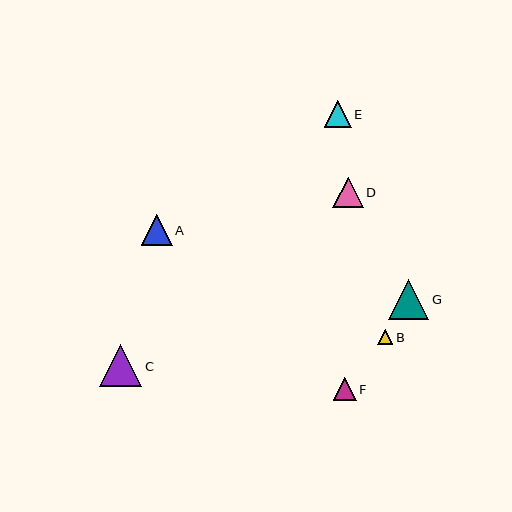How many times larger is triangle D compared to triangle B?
Triangle D is approximately 2.0 times the size of triangle B.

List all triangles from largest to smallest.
From largest to smallest: C, G, A, D, E, F, B.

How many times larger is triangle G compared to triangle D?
Triangle G is approximately 1.3 times the size of triangle D.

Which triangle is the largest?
Triangle C is the largest with a size of approximately 42 pixels.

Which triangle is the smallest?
Triangle B is the smallest with a size of approximately 15 pixels.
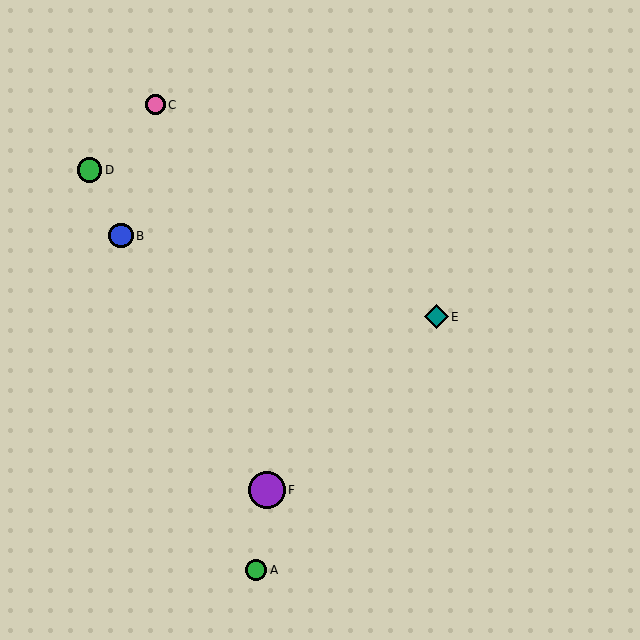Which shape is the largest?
The purple circle (labeled F) is the largest.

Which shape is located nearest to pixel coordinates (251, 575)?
The green circle (labeled A) at (256, 570) is nearest to that location.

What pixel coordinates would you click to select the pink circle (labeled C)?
Click at (155, 105) to select the pink circle C.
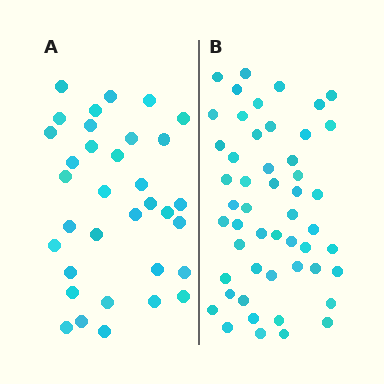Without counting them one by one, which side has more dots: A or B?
Region B (the right region) has more dots.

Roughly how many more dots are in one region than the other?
Region B has approximately 15 more dots than region A.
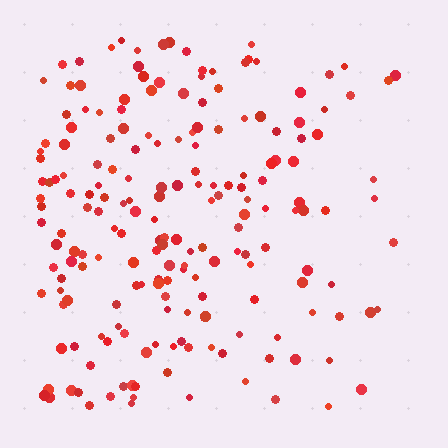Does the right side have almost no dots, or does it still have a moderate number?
Still a moderate number, just noticeably fewer than the left.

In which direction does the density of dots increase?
From right to left, with the left side densest.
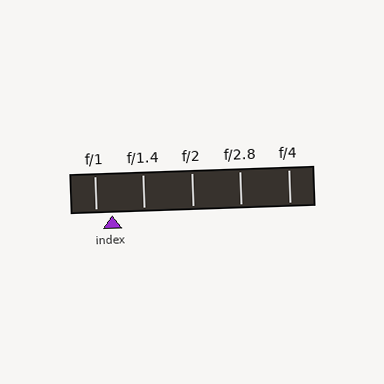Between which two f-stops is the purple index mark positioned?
The index mark is between f/1 and f/1.4.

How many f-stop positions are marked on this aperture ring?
There are 5 f-stop positions marked.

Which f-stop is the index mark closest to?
The index mark is closest to f/1.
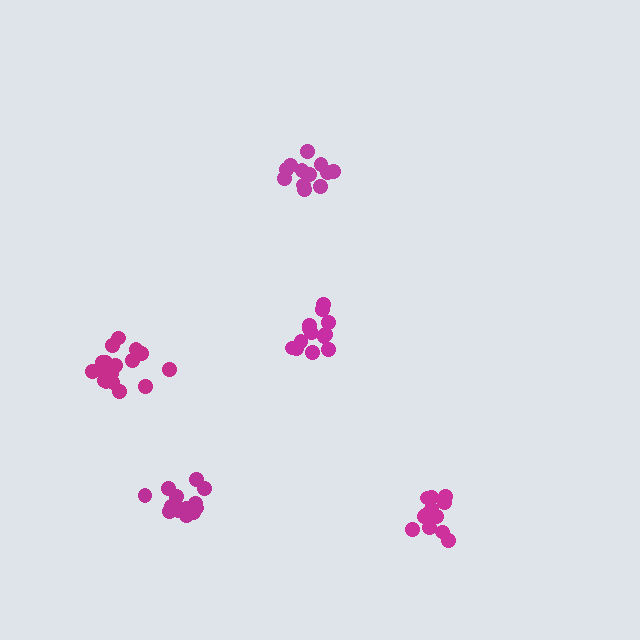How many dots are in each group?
Group 1: 12 dots, Group 2: 13 dots, Group 3: 14 dots, Group 4: 13 dots, Group 5: 17 dots (69 total).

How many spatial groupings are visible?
There are 5 spatial groupings.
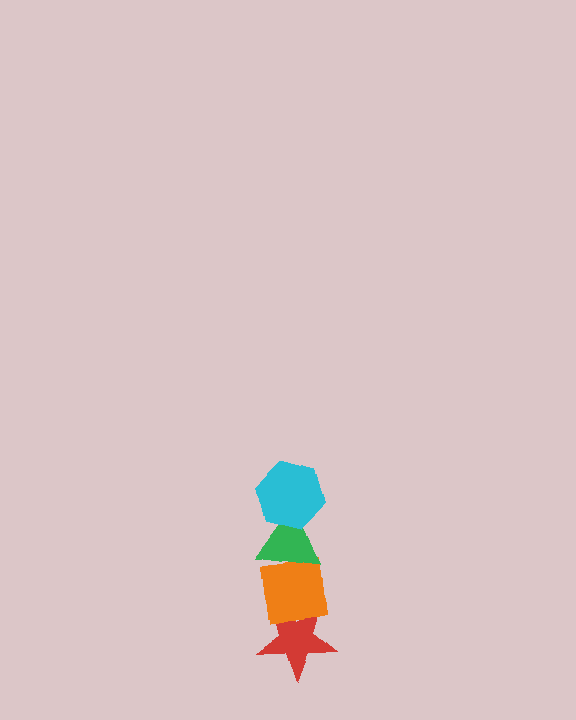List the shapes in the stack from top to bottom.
From top to bottom: the cyan hexagon, the green triangle, the orange square, the red star.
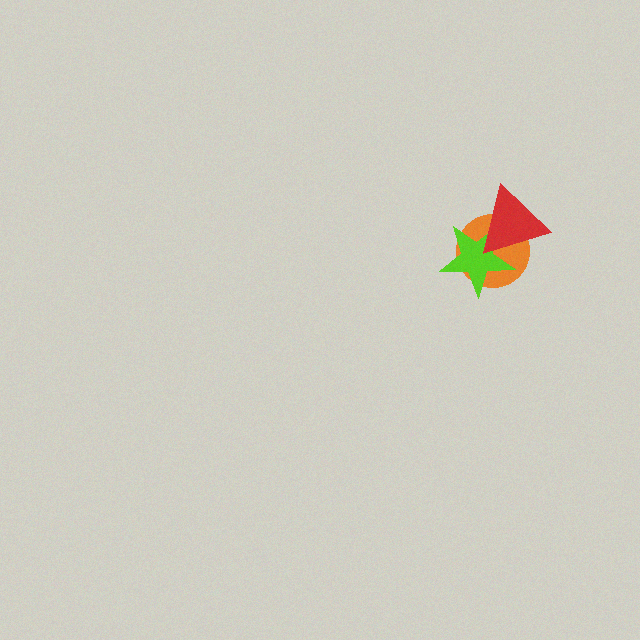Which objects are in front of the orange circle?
2 objects cover part of the orange circle: the lime star and the red triangle.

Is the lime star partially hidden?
Yes, it is partially covered by another shape.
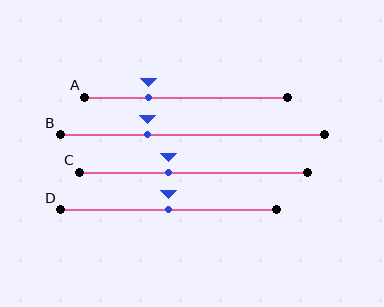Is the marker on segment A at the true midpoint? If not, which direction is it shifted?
No, the marker on segment A is shifted to the left by about 19% of the segment length.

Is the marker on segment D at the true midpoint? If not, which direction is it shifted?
Yes, the marker on segment D is at the true midpoint.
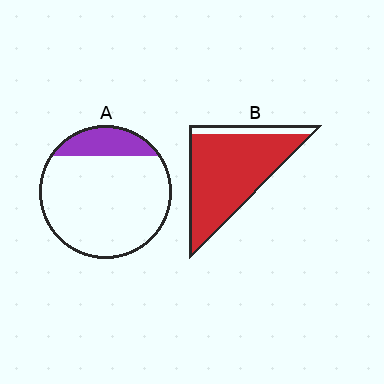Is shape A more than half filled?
No.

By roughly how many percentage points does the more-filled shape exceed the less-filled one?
By roughly 70 percentage points (B over A).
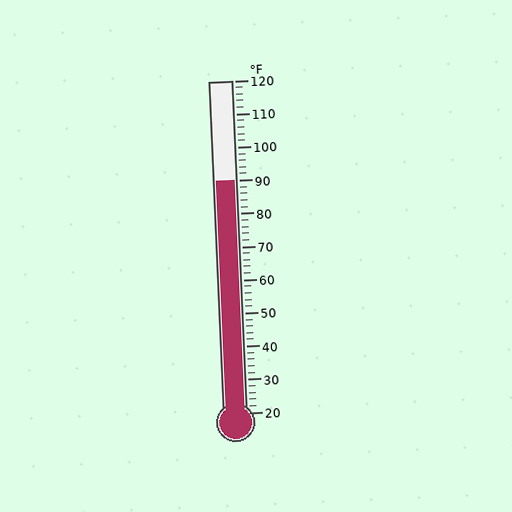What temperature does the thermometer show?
The thermometer shows approximately 90°F.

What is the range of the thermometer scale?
The thermometer scale ranges from 20°F to 120°F.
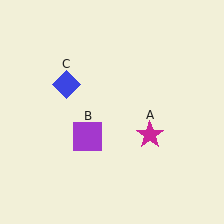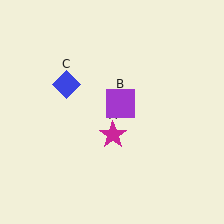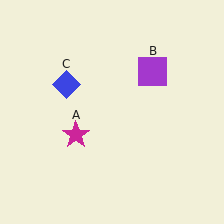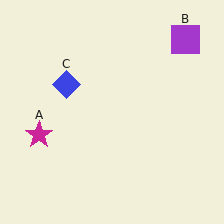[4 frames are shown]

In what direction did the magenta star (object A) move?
The magenta star (object A) moved left.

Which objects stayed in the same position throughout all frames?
Blue diamond (object C) remained stationary.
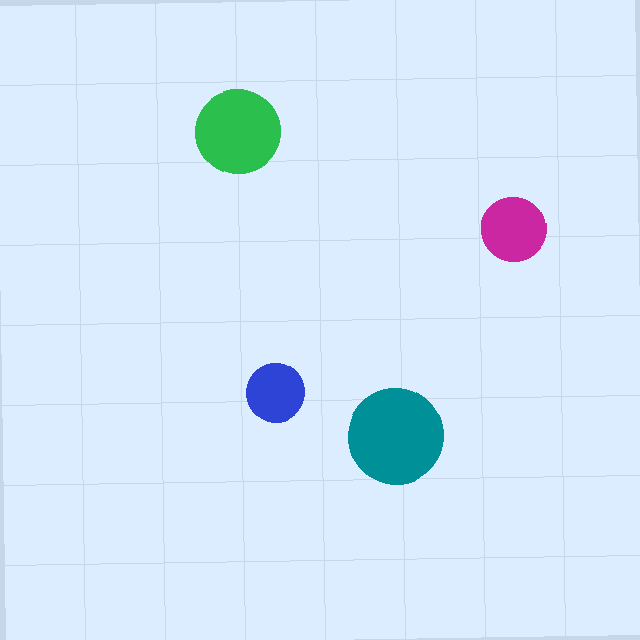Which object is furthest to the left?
The green circle is leftmost.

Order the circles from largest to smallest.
the teal one, the green one, the magenta one, the blue one.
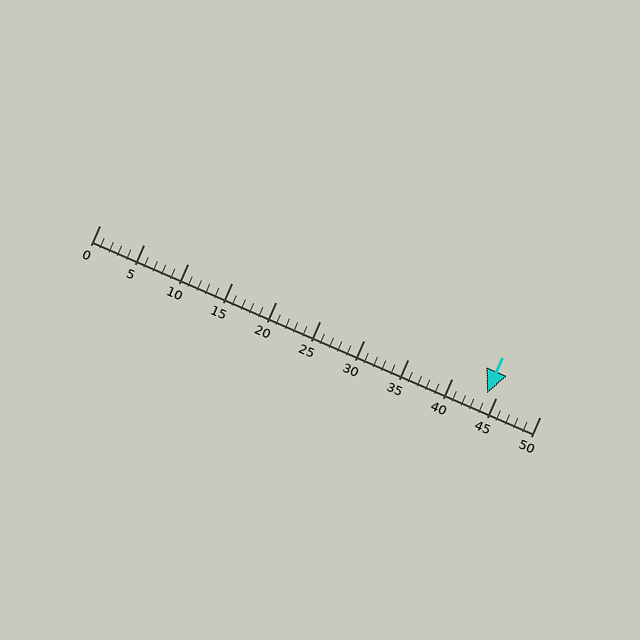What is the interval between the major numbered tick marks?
The major tick marks are spaced 5 units apart.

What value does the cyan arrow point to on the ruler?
The cyan arrow points to approximately 44.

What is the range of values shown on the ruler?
The ruler shows values from 0 to 50.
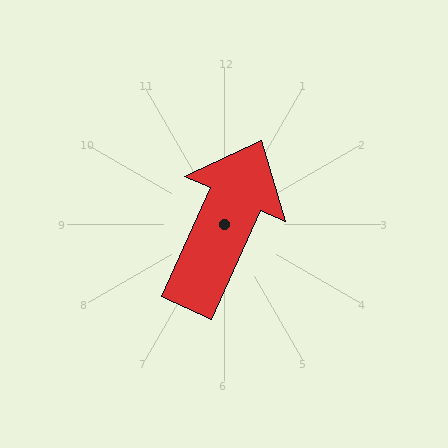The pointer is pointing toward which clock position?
Roughly 1 o'clock.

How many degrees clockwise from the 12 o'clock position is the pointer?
Approximately 24 degrees.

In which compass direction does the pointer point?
Northeast.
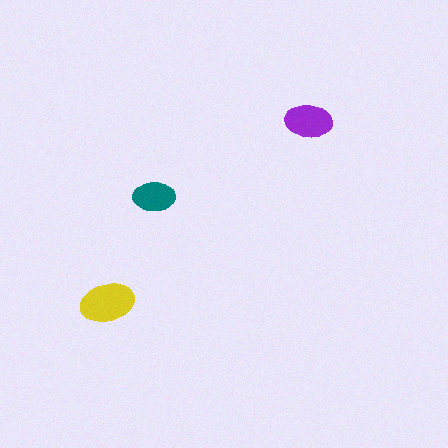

What you are asked to do =>
Restate the full listing verbatim and drop every picture.

Solution to this task =>
How many times larger is triangle D compared to triangle B?
Triangle D is approximately 2.0 times the size of triangle B.

List all triangles from largest to smallest.
From largest to smallest: C, G, A, D, E, F, B.

How many times larger is triangle G compared to triangle D?
Triangle G is approximately 1.3 times the size of triangle D.

Which triangle is the largest?
Triangle C is the largest with a size of approximately 42 pixels.

Which triangle is the smallest?
Triangle B is the smallest with a size of approximately 15 pixels.
Which shape is the largest?
The purple circle (labeled F) is the largest.

Which shape is located nearest to pixel coordinates (251, 575)?
The green circle (labeled A) at (256, 570) is nearest to that location.

What pixel coordinates would you click to select the pink circle (labeled C)?
Click at (155, 105) to select the pink circle C.
Without counting them one by one, which side has more dots: A or B?
Region B (the right region) has more dots.

Roughly how many more dots are in one region than the other?
Region B has approximately 15 more dots than region A.
Does the right side have almost no dots, or does it still have a moderate number?
Still a moderate number, just noticeably fewer than the left.

In which direction does the density of dots increase?
From right to left, with the left side densest.
Between which two f-stops is the purple index mark positioned?
The index mark is between f/1 and f/1.4.

How many f-stop positions are marked on this aperture ring?
There are 5 f-stop positions marked.

Which f-stop is the index mark closest to?
The index mark is closest to f/1.
How many dots are in each group?
Group 1: 12 dots, Group 2: 13 dots, Group 3: 14 dots, Group 4: 13 dots, Group 5: 17 dots (69 total).

How many spatial groupings are visible?
There are 5 spatial groupings.
List the shapes in the stack from top to bottom.
From top to bottom: the cyan hexagon, the green triangle, the orange square, the red star.
Which objects are in front of the orange circle?
2 objects cover part of the orange circle: the lime star and the red triangle.

Is the lime star partially hidden?
Yes, it is partially covered by another shape.
Is the marker on segment A at the true midpoint? If not, which direction is it shifted?
No, the marker on segment A is shifted to the left by about 19% of the segment length.

Is the marker on segment D at the true midpoint? If not, which direction is it shifted?
Yes, the marker on segment D is at the true midpoint.
Is shape A more than half filled?
No.

By roughly how many percentage points does the more-filled shape exceed the less-filled one?
By roughly 70 percentage points (B over A).
What temperature does the thermometer show?
The thermometer shows approximately 90°F.

What is the range of the thermometer scale?
The thermometer scale ranges from 20°F to 120°F.
[4 frames are shown]

In what direction did the magenta star (object A) move?
The magenta star (object A) moved left.

Which objects stayed in the same position throughout all frames?
Blue diamond (object C) remained stationary.
Which object is furthest to the left?
The green circle is leftmost.

Order the circles from largest to smallest.
the teal one, the green one, the magenta one, the blue one.
What is the interval between the major numbered tick marks?
The major tick marks are spaced 5 units apart.

What value does the cyan arrow point to on the ruler?
The cyan arrow points to approximately 44.

What is the range of values shown on the ruler?
The ruler shows values from 0 to 50.
The pointer is pointing toward which clock position?
Roughly 1 o'clock.

How many degrees clockwise from the 12 o'clock position is the pointer?
Approximately 24 degrees.

In which compass direction does the pointer point?
Northeast.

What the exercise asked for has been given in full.